== Record list ==
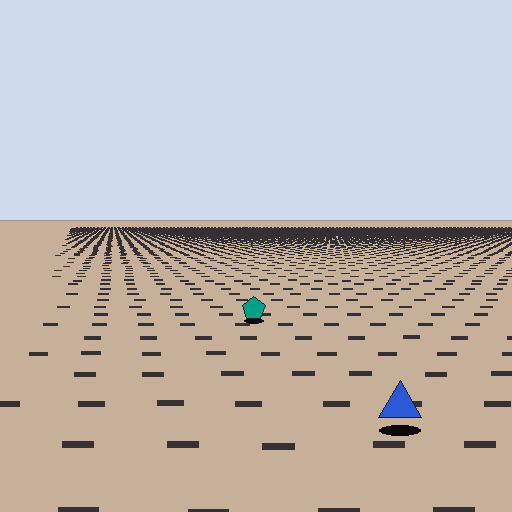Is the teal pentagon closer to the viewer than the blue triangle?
No. The blue triangle is closer — you can tell from the texture gradient: the ground texture is coarser near it.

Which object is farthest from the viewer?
The teal pentagon is farthest from the viewer. It appears smaller and the ground texture around it is denser.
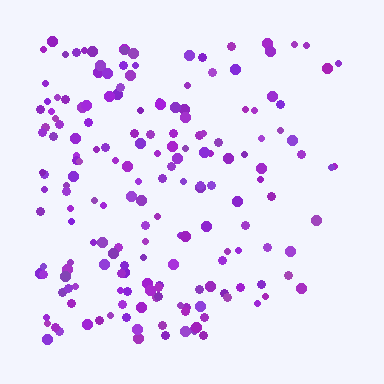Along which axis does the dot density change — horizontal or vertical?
Horizontal.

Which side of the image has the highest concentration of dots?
The left.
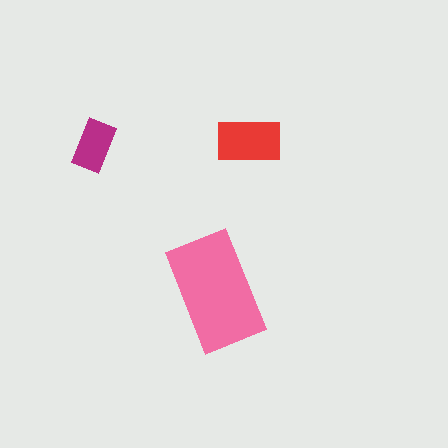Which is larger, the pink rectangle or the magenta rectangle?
The pink one.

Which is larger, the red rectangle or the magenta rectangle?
The red one.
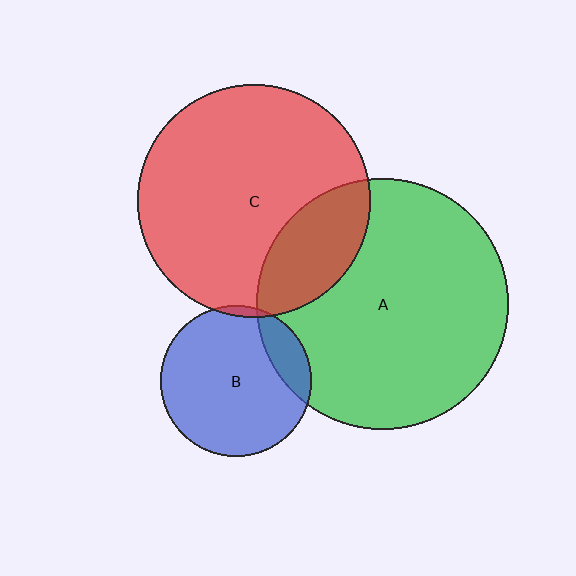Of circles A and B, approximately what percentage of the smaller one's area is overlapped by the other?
Approximately 15%.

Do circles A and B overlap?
Yes.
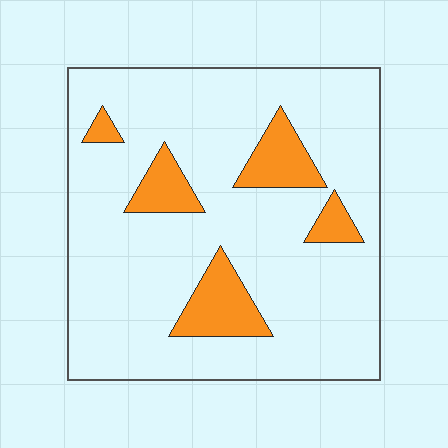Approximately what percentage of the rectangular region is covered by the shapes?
Approximately 15%.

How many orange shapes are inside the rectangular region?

== What is required ==
Your copy should match the entries exactly, minus the pictures.

== Final result ==
Is the teal pentagon closer to the viewer than the blue triangle?
No. The blue triangle is closer — you can tell from the texture gradient: the ground texture is coarser near it.

Which object is farthest from the viewer?
The teal pentagon is farthest from the viewer. It appears smaller and the ground texture around it is denser.
Along which axis does the dot density change — horizontal or vertical?
Horizontal.

Which side of the image has the highest concentration of dots?
The left.
Which is larger, the pink rectangle or the magenta rectangle?
The pink one.

Which is larger, the red rectangle or the magenta rectangle?
The red one.
Of circles A and B, approximately what percentage of the smaller one's area is overlapped by the other?
Approximately 15%.

Do circles A and B overlap?
Yes.
Approximately what percentage of the rectangular region is covered by the shapes?
Approximately 15%.

How many orange shapes are inside the rectangular region?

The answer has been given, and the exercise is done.